=== EXERCISE DESCRIPTION ===
Both ends included, set down the lines from the line containing "[Two images are shown]" through the last line of the records below, without pictures.

=== GIVEN DATA ===
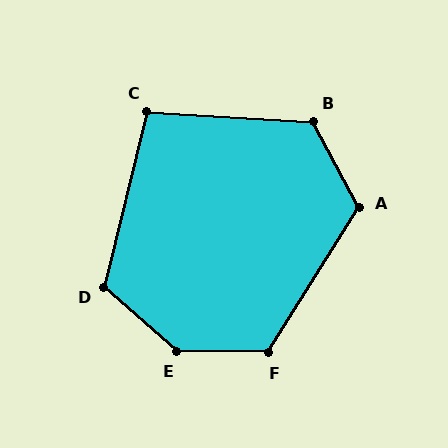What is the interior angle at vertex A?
Approximately 120 degrees (obtuse).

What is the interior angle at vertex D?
Approximately 117 degrees (obtuse).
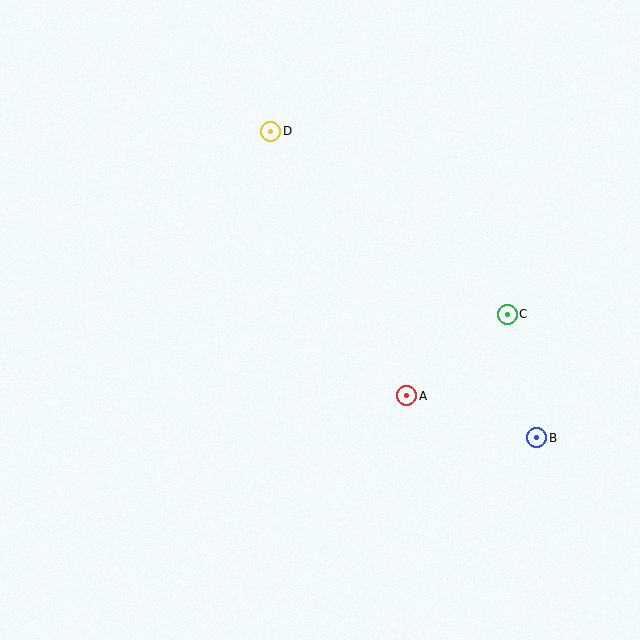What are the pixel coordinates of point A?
Point A is at (407, 396).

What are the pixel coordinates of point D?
Point D is at (271, 131).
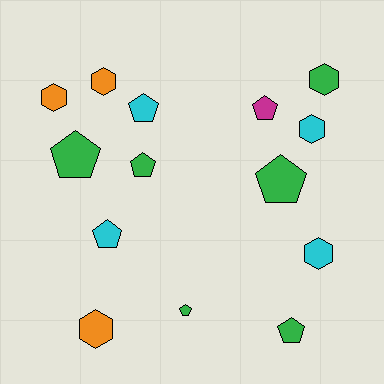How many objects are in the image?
There are 14 objects.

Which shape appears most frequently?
Pentagon, with 8 objects.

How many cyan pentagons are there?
There are 2 cyan pentagons.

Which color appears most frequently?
Green, with 6 objects.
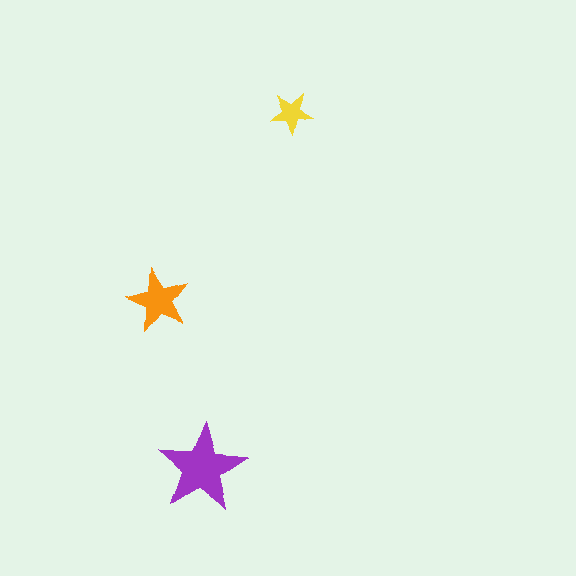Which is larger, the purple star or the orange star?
The purple one.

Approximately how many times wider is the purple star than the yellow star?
About 2 times wider.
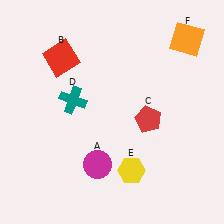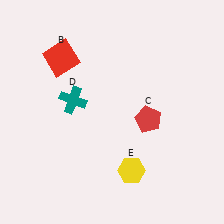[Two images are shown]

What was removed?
The orange square (F), the magenta circle (A) were removed in Image 2.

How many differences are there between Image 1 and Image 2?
There are 2 differences between the two images.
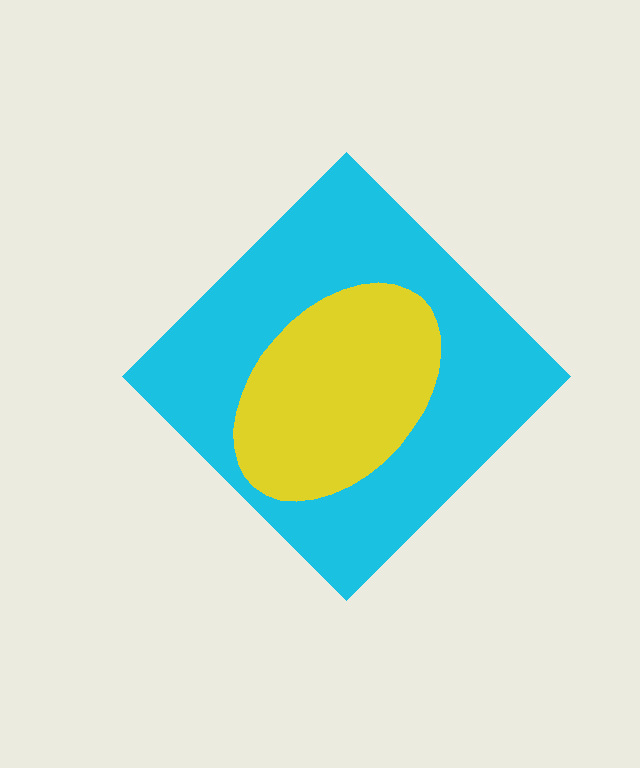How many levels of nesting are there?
2.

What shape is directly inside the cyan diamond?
The yellow ellipse.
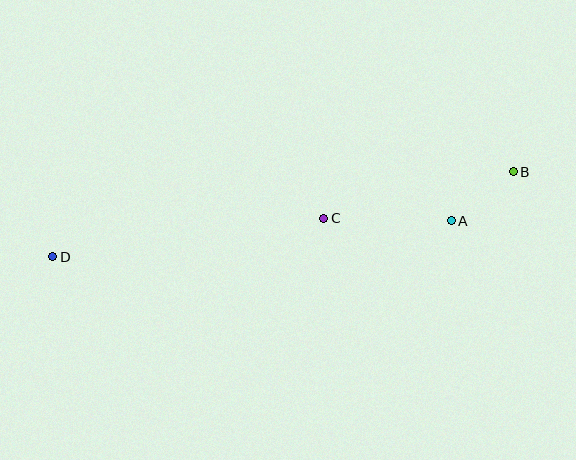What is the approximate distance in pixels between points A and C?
The distance between A and C is approximately 127 pixels.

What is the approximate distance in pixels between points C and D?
The distance between C and D is approximately 274 pixels.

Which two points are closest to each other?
Points A and B are closest to each other.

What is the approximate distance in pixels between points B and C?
The distance between B and C is approximately 195 pixels.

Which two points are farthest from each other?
Points B and D are farthest from each other.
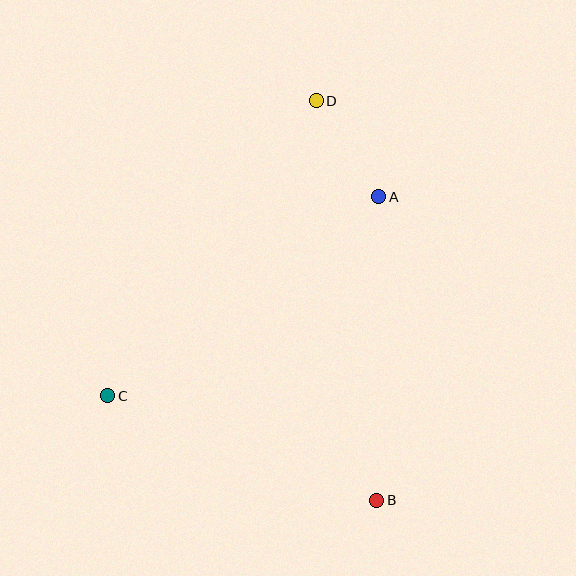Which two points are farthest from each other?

=== SOLVED PROBLEM ===
[Two images are shown]

What was removed?
The orange square (F), the magenta circle (A) were removed in Image 2.

How many differences are there between Image 1 and Image 2?
There are 2 differences between the two images.
How many levels of nesting are there?
2.

What shape is directly inside the cyan diamond?
The yellow ellipse.
What is the approximate distance in pixels between points A and C?
The distance between A and C is approximately 127 pixels.

What is the approximate distance in pixels between points C and D?
The distance between C and D is approximately 274 pixels.

Which two points are closest to each other?
Points A and B are closest to each other.

What is the approximate distance in pixels between points B and C?
The distance between B and C is approximately 195 pixels.

Which two points are farthest from each other?
Points B and D are farthest from each other.
Which two points are farthest from each other?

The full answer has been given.